--- START ---

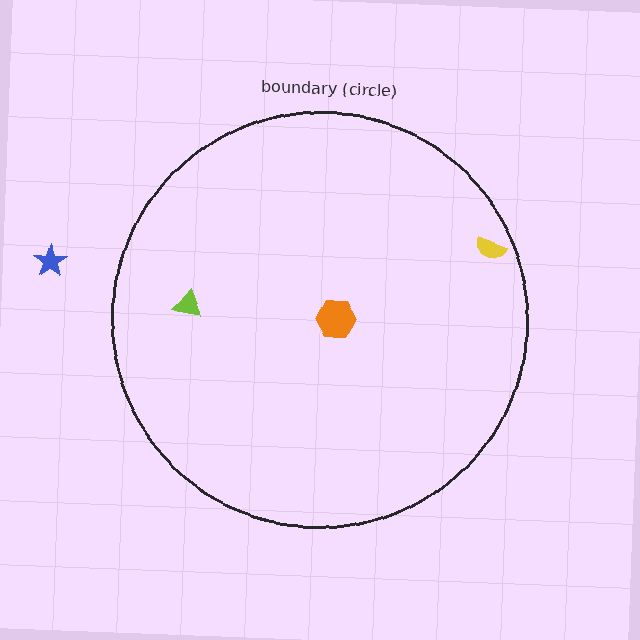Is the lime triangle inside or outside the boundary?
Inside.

--- END ---
--- START ---

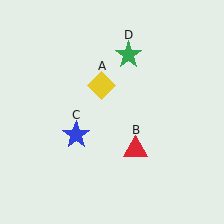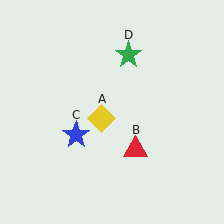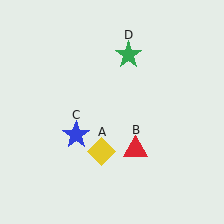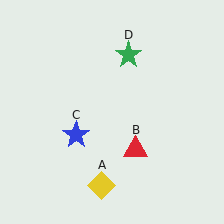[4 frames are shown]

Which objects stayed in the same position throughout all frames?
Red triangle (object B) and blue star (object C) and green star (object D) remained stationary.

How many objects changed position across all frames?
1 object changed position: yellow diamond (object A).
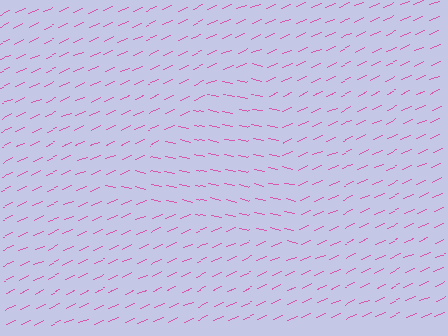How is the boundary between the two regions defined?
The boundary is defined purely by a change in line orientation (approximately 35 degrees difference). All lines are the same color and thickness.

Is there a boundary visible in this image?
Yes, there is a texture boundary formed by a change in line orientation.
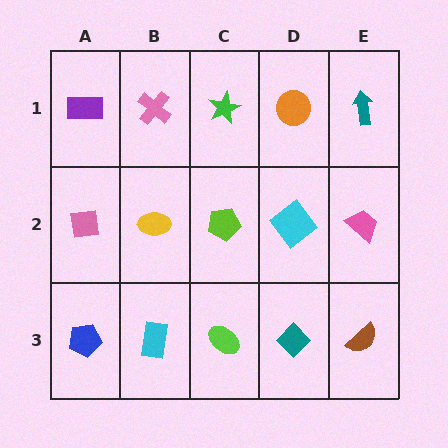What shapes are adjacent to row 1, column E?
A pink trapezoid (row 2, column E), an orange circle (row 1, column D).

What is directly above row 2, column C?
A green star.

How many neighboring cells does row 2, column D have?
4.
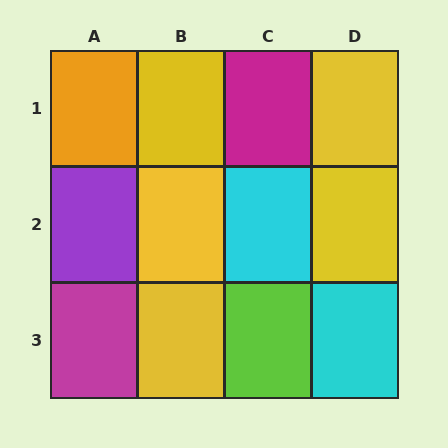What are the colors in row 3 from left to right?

--- END ---
--- START ---

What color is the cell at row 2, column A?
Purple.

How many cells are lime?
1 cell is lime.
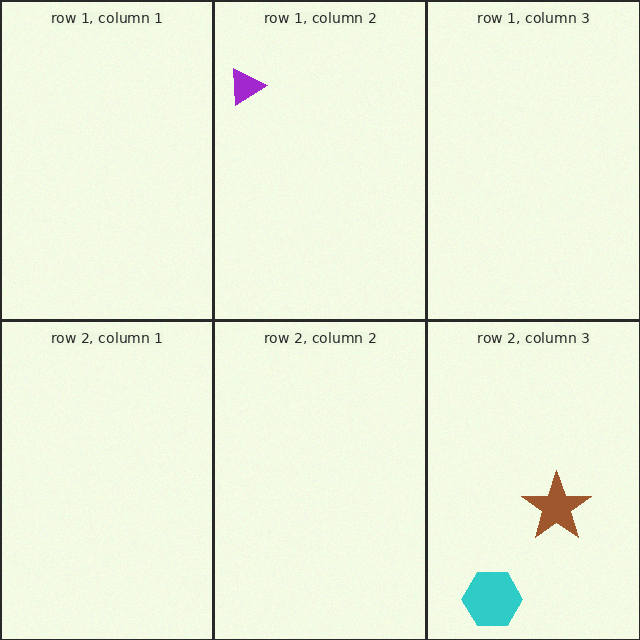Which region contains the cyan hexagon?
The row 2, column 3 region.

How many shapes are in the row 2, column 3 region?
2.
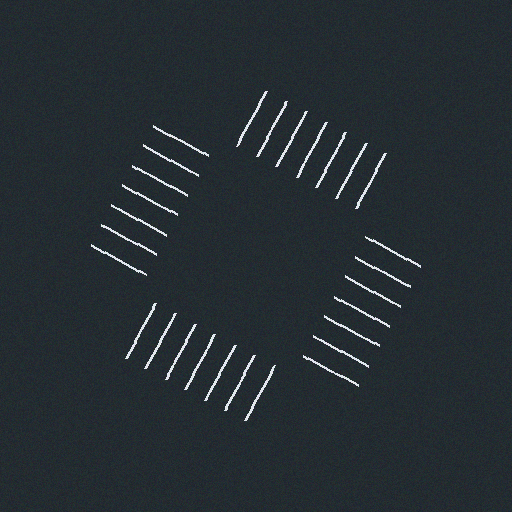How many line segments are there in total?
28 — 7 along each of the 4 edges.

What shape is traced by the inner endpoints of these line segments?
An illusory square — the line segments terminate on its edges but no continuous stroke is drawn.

--- END ---

◆ TASK PROMPT:
A verbatim reproduction is expected: starting at the line above that has "How many neighboring", ending at the line that has "What are the", both included, and with no pictures and no other lines.

◆ EXERCISE ANSWER:
How many neighboring cells does row 2, column D have?
4.
What are the colors in row 3 from left to right?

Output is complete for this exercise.